**Instruction**:
Both boundary lines count: repeat, exactly and alone, the lines from the one containing "What is the distance between points C and D?" to the one containing "What is the distance between points A and B?", with pictures left out.

**Data provided**:
========

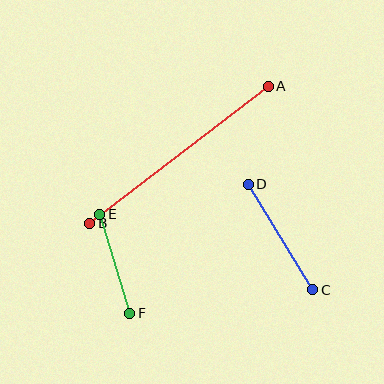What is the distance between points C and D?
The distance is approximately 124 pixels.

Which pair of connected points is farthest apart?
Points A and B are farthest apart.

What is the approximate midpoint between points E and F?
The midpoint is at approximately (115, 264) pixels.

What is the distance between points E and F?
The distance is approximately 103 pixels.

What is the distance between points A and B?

========

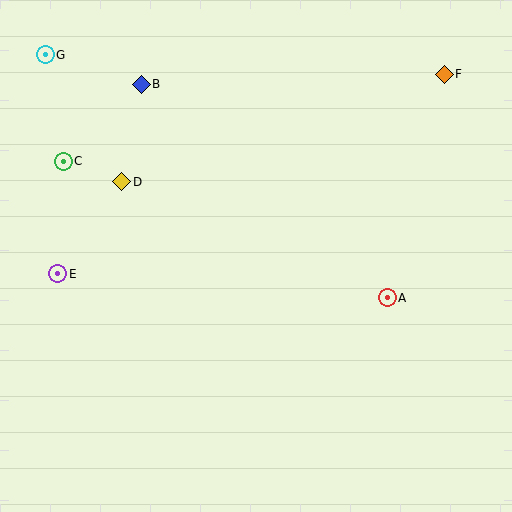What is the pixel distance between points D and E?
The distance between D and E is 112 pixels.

========

**Exercise output**:
What is the distance between points C and D?
The distance is approximately 124 pixels.

Which pair of connected points is farthest apart?
Points A and B are farthest apart.

What is the approximate midpoint between points E and F?
The midpoint is at approximately (115, 264) pixels.

What is the distance between points E and F?
The distance is approximately 103 pixels.

What is the distance between points A and B?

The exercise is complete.